*What is required*: Copy all entries without alteration and skip the pictures they hold.
************
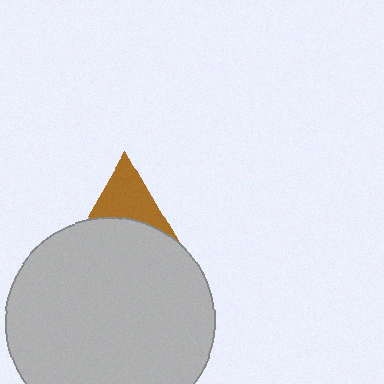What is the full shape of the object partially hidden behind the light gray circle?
The partially hidden object is a brown triangle.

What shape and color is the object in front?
The object in front is a light gray circle.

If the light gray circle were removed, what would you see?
You would see the complete brown triangle.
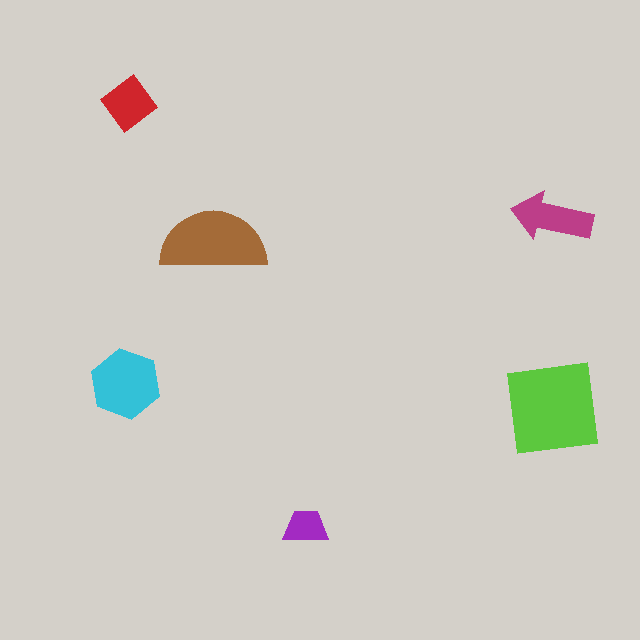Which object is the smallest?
The purple trapezoid.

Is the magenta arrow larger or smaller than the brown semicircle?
Smaller.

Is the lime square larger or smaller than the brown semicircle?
Larger.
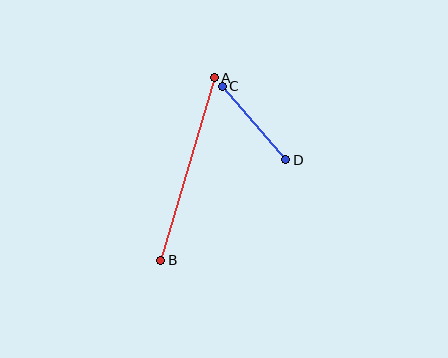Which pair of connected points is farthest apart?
Points A and B are farthest apart.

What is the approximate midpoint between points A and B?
The midpoint is at approximately (187, 169) pixels.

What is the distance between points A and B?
The distance is approximately 190 pixels.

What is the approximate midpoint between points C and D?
The midpoint is at approximately (254, 123) pixels.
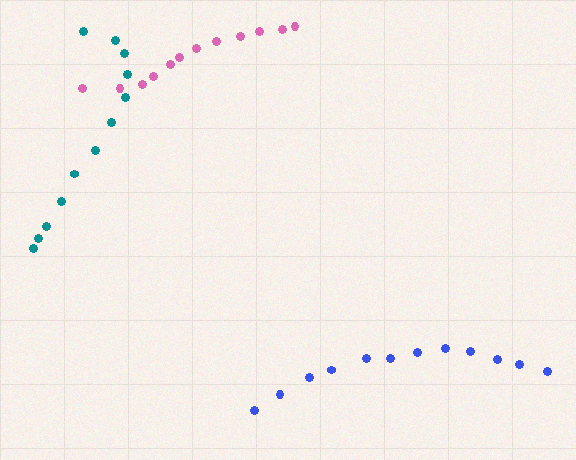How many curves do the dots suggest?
There are 3 distinct paths.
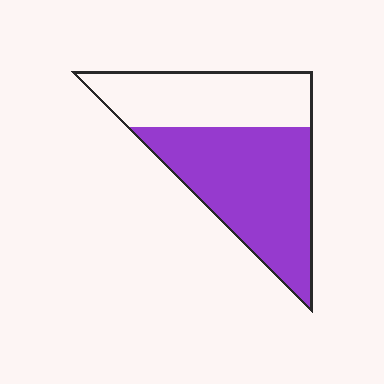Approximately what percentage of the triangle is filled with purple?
Approximately 60%.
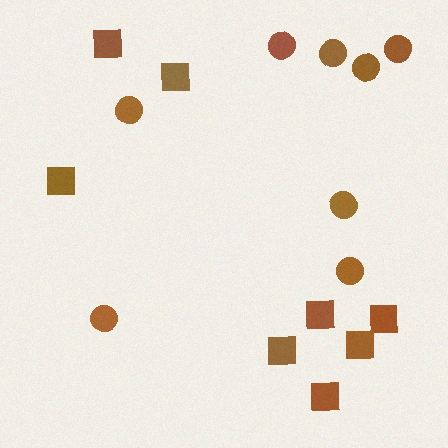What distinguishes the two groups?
There are 2 groups: one group of circles (8) and one group of squares (8).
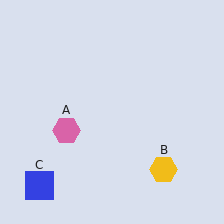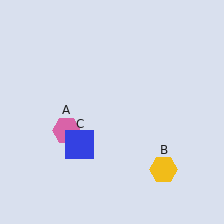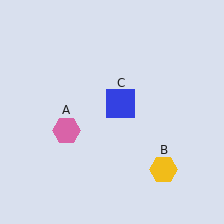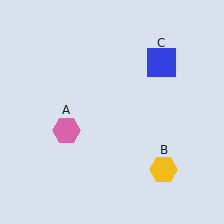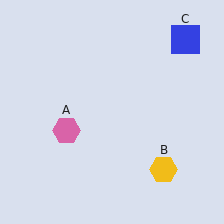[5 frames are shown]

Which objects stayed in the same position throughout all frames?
Pink hexagon (object A) and yellow hexagon (object B) remained stationary.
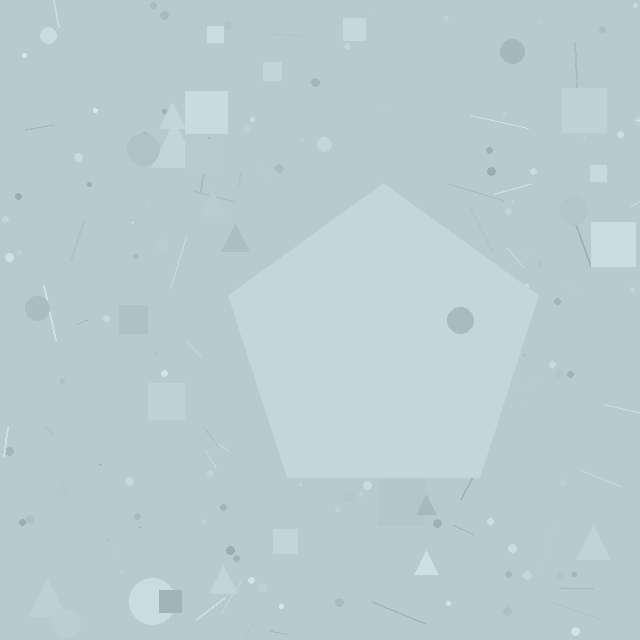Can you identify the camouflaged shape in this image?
The camouflaged shape is a pentagon.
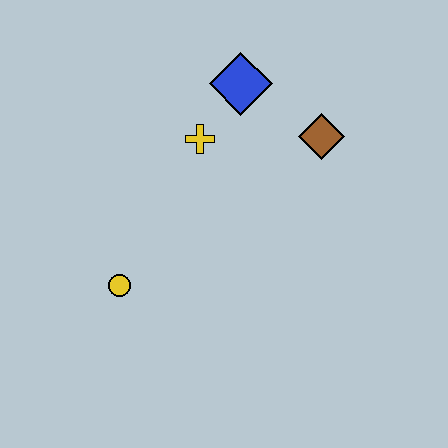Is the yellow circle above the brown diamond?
No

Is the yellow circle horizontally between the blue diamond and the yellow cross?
No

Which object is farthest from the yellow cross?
The yellow circle is farthest from the yellow cross.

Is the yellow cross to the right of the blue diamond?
No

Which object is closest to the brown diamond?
The blue diamond is closest to the brown diamond.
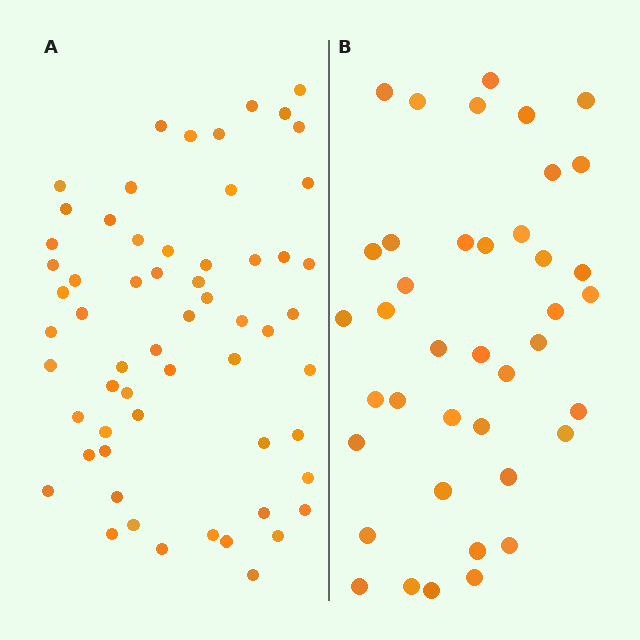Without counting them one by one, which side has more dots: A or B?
Region A (the left region) has more dots.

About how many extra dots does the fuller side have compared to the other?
Region A has approximately 20 more dots than region B.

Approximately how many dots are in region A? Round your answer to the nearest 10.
About 60 dots.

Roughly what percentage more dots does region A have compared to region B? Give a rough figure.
About 50% more.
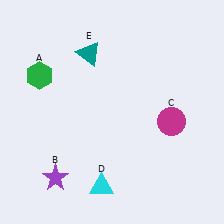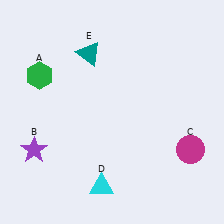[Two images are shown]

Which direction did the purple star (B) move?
The purple star (B) moved up and to the left.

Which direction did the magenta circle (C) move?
The magenta circle (C) moved down and to the right.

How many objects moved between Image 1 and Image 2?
2 objects moved between the two images.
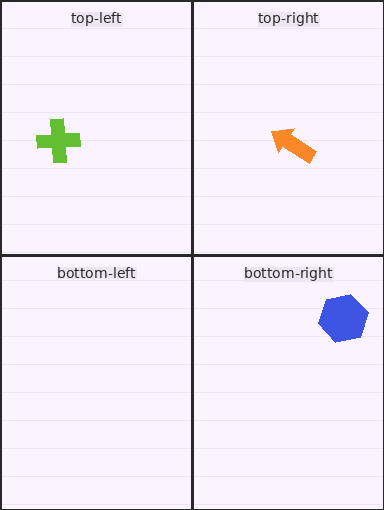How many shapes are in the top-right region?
1.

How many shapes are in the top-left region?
1.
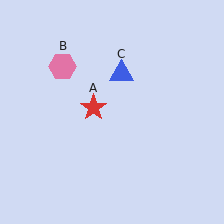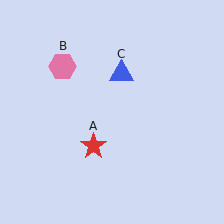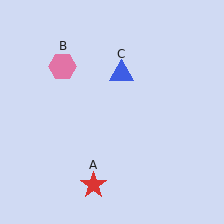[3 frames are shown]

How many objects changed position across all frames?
1 object changed position: red star (object A).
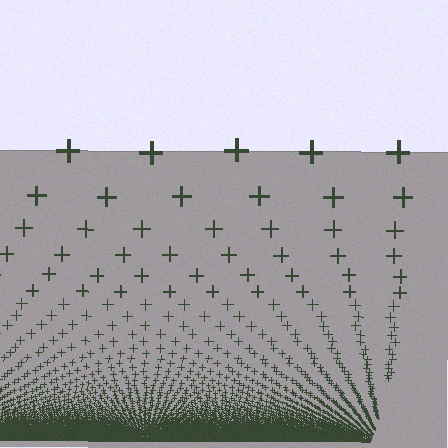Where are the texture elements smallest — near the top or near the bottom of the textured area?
Near the bottom.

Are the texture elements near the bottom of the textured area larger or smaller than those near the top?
Smaller. The gradient is inverted — elements near the bottom are smaller and denser.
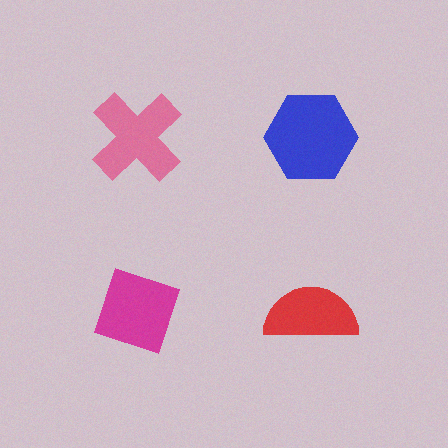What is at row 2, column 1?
A magenta diamond.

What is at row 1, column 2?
A blue hexagon.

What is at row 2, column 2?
A red semicircle.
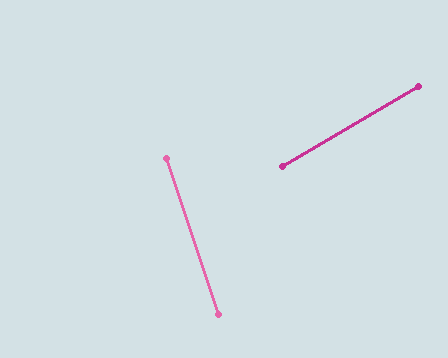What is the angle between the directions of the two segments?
Approximately 78 degrees.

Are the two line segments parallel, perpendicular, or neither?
Neither parallel nor perpendicular — they differ by about 78°.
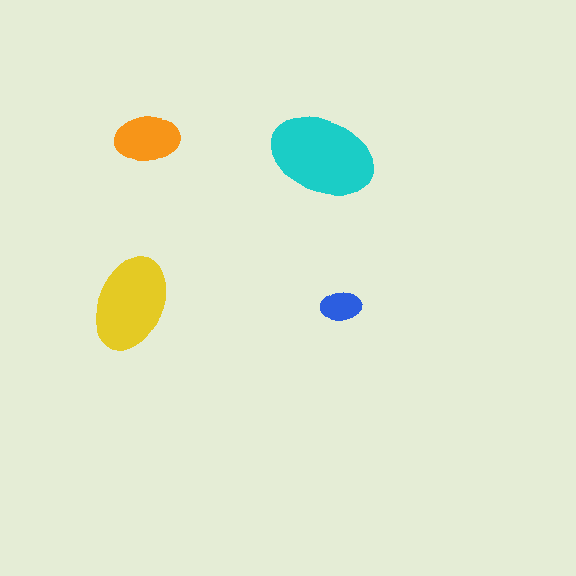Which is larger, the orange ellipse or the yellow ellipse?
The yellow one.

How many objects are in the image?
There are 4 objects in the image.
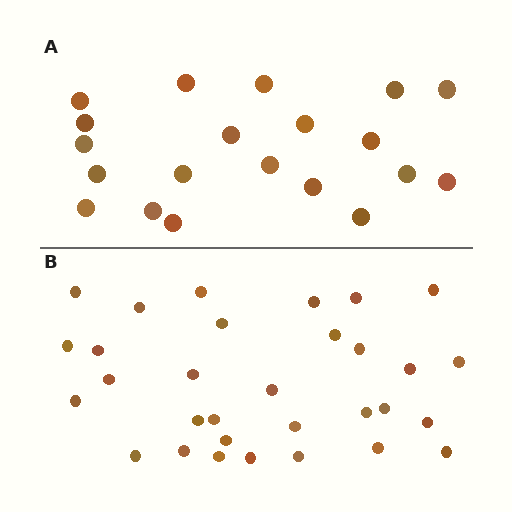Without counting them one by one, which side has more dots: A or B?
Region B (the bottom region) has more dots.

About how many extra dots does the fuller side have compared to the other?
Region B has roughly 12 or so more dots than region A.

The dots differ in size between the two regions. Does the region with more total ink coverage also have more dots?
No. Region A has more total ink coverage because its dots are larger, but region B actually contains more individual dots. Total area can be misleading — the number of items is what matters here.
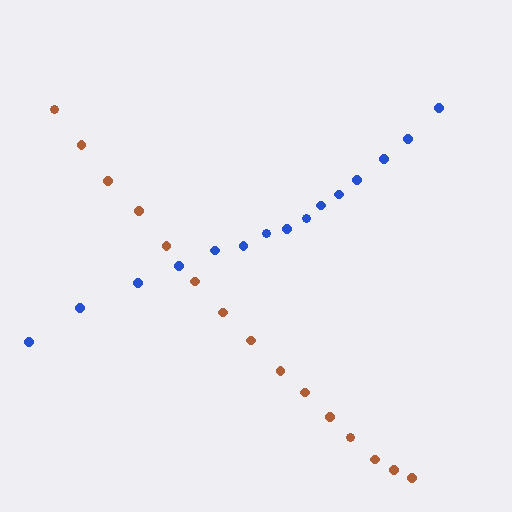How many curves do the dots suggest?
There are 2 distinct paths.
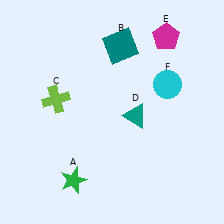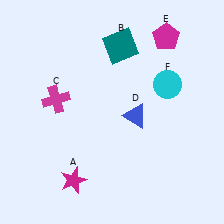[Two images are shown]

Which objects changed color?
A changed from green to magenta. C changed from lime to magenta. D changed from teal to blue.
************
*Exercise output*:
What is the full shape of the object partially hidden behind the light gray circle?
The partially hidden object is a brown triangle.

What shape and color is the object in front?
The object in front is a light gray circle.

If the light gray circle were removed, what would you see?
You would see the complete brown triangle.
Which object is the smallest?
The purple trapezoid.

Is the magenta arrow larger or smaller than the brown semicircle?
Smaller.

Is the lime square larger or smaller than the brown semicircle?
Larger.
Which pair of connected points is farthest apart?
Points A and B are farthest apart.

What is the approximate midpoint between points A and B?
The midpoint is at approximately (187, 169) pixels.

What is the distance between points A and B?
The distance is approximately 190 pixels.

What is the approximate midpoint between points C and D?
The midpoint is at approximately (254, 123) pixels.
How many curves do the dots suggest?
There are 3 distinct paths.
Approximately what percentage of the triangle is filled with purple?
Approximately 60%.
What distinguishes the two groups?
There are 2 groups: one group of circles (8) and one group of squares (8).
[5 frames are shown]

Which objects stayed in the same position throughout all frames?
Pink hexagon (object A) and yellow hexagon (object B) remained stationary.
Can you identify the camouflaged shape in this image?
The camouflaged shape is a pentagon.
Is the yellow circle above the brown diamond?
No

Is the yellow circle horizontally between the blue diamond and the yellow cross?
No

Which object is farthest from the yellow cross?
The yellow circle is farthest from the yellow cross.

Is the yellow cross to the right of the blue diamond?
No

Which object is closest to the brown diamond?
The blue diamond is closest to the brown diamond.
Without counting them one by one, which side has more dots: A or B?
Region A (the left region) has more dots.

About how many extra dots does the fuller side have compared to the other?
Region A has approximately 20 more dots than region B.

Approximately how many dots are in region A? Round your answer to the nearest 10.
About 60 dots.

Roughly what percentage more dots does region A have compared to region B? Give a rough figure.
About 50% more.
[Two images are shown]

Which direction did the purple star (B) move?
The purple star (B) moved up and to the left.

Which direction did the magenta circle (C) move?
The magenta circle (C) moved down and to the right.

How many objects moved between Image 1 and Image 2?
2 objects moved between the two images.
How many shapes are in the top-right region?
1.

How many shapes are in the top-left region?
1.
[3 frames are shown]

How many objects changed position across all frames?
1 object changed position: red star (object A).
Where are the texture elements smallest — near the top or near the bottom of the textured area?
Near the bottom.

Are the texture elements near the bottom of the textured area larger or smaller than those near the top?
Smaller. The gradient is inverted — elements near the bottom are smaller and denser.
What is at row 2, column 1?
A magenta diamond.

What is at row 1, column 2?
A blue hexagon.

What is at row 2, column 2?
A red semicircle.
What is the angle between the directions of the two segments?
Approximately 78 degrees.

Are the two line segments parallel, perpendicular, or neither?
Neither parallel nor perpendicular — they differ by about 78°.
Which is larger, the orange ellipse or the yellow ellipse?
The yellow one.

How many objects are in the image?
There are 4 objects in the image.
Without counting them one by one, which side has more dots: A or B?
Region B (the bottom region) has more dots.

About how many extra dots does the fuller side have compared to the other?
Region B has roughly 12 or so more dots than region A.

The dots differ in size between the two regions. Does the region with more total ink coverage also have more dots?
No. Region A has more total ink coverage because its dots are larger, but region B actually contains more individual dots. Total area can be misleading — the number of items is what matters here.
How many curves do the dots suggest?
There are 2 distinct paths.
[Two images are shown]

Which objects changed color?
A changed from green to magenta. C changed from lime to magenta. D changed from teal to blue.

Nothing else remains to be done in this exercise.